DATASET RECORDS
=-=-=

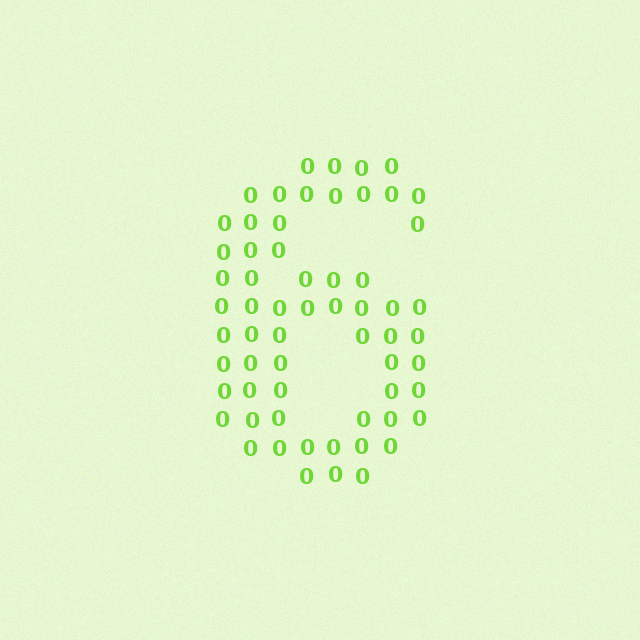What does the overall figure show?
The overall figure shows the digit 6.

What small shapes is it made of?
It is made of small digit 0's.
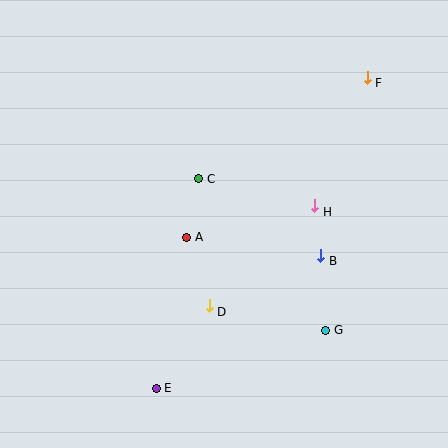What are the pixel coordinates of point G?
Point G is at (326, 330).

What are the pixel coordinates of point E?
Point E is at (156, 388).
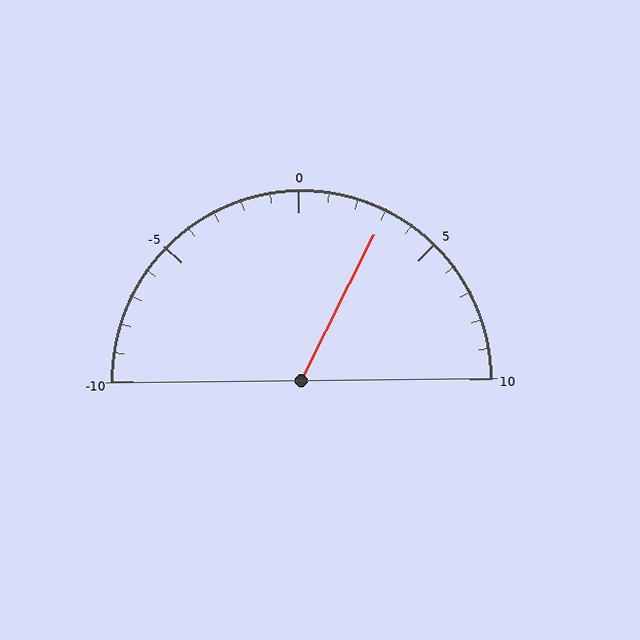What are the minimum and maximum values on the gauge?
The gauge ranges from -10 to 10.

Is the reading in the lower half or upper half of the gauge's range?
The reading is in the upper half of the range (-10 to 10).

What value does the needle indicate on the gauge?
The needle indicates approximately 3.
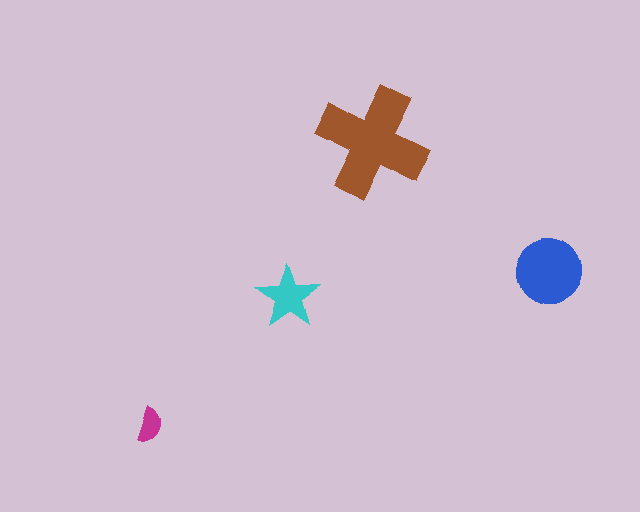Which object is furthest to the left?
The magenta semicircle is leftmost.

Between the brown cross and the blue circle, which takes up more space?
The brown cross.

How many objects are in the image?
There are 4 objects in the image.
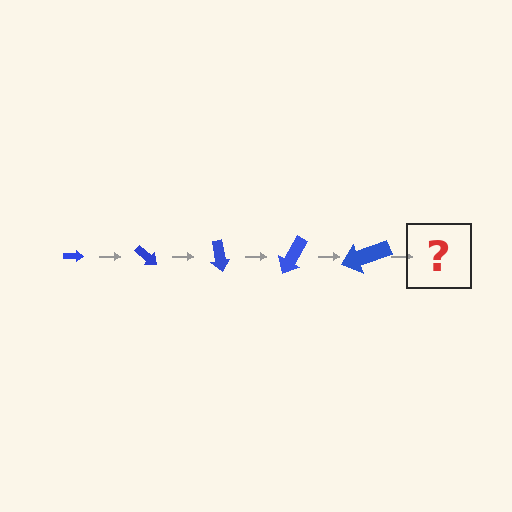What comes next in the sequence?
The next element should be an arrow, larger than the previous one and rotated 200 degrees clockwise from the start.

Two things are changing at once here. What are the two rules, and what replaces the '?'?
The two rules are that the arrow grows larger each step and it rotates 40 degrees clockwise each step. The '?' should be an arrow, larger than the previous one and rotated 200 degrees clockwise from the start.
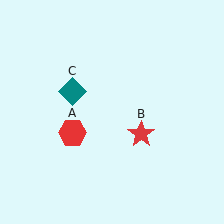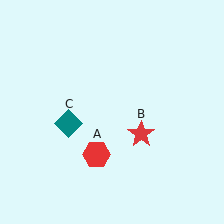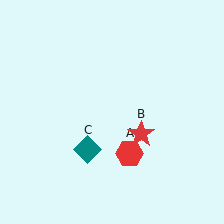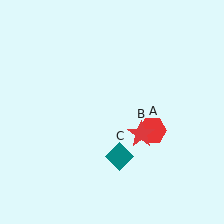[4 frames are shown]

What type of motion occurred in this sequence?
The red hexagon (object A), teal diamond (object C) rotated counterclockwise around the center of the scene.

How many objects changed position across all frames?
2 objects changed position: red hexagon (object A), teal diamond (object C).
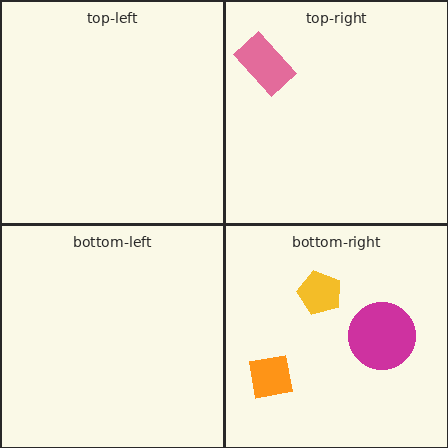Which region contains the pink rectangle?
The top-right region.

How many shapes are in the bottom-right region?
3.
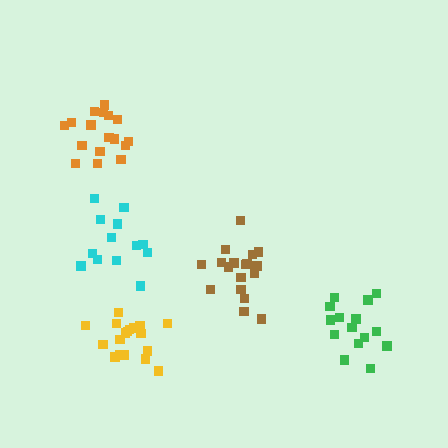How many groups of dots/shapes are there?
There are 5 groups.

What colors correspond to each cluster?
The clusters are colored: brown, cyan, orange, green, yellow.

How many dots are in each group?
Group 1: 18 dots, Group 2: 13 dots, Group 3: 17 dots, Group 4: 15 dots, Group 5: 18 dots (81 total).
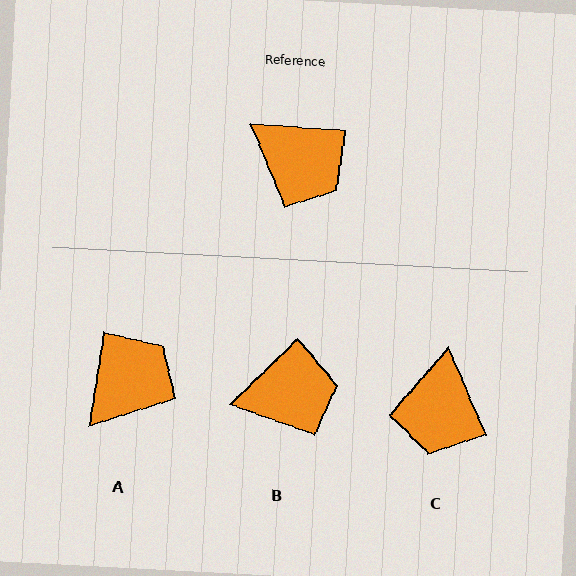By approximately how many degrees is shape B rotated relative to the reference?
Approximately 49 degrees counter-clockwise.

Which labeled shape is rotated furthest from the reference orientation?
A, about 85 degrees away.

=-=-=

Retype each line of the listing above word for word. Exclude the pictures.

SOLUTION TO THE PROBLEM
What does the overall figure show?
The overall figure shows the digit 6.

What small shapes is it made of?
It is made of small digit 0's.
What are the pixel coordinates of point G?
Point G is at (326, 330).

What are the pixel coordinates of point E?
Point E is at (156, 388).
What are the minimum and maximum values on the gauge?
The gauge ranges from -10 to 10.

Is the reading in the lower half or upper half of the gauge's range?
The reading is in the upper half of the range (-10 to 10).

What value does the needle indicate on the gauge?
The needle indicates approximately 3.
Which object is furthest to the left?
The magenta semicircle is leftmost.

Between the brown cross and the blue circle, which takes up more space?
The brown cross.

How many objects are in the image?
There are 4 objects in the image.
What comes next in the sequence?
The next element should be an arrow, larger than the previous one and rotated 200 degrees clockwise from the start.

Two things are changing at once here. What are the two rules, and what replaces the '?'?
The two rules are that the arrow grows larger each step and it rotates 40 degrees clockwise each step. The '?' should be an arrow, larger than the previous one and rotated 200 degrees clockwise from the start.
[4 frames are shown]

What type of motion occurred in this sequence?
The red hexagon (object A), teal diamond (object C) rotated counterclockwise around the center of the scene.

How many objects changed position across all frames?
2 objects changed position: red hexagon (object A), teal diamond (object C).
Which region contains the pink rectangle?
The top-right region.

How many shapes are in the bottom-right region?
3.
How many groups of dots/shapes are there?
There are 5 groups.

What colors correspond to each cluster?
The clusters are colored: brown, cyan, orange, green, yellow.

How many dots are in each group?
Group 1: 18 dots, Group 2: 13 dots, Group 3: 17 dots, Group 4: 15 dots, Group 5: 18 dots (81 total).
By approximately how many degrees is shape B rotated relative to the reference?
Approximately 49 degrees counter-clockwise.

Which labeled shape is rotated furthest from the reference orientation?
A, about 85 degrees away.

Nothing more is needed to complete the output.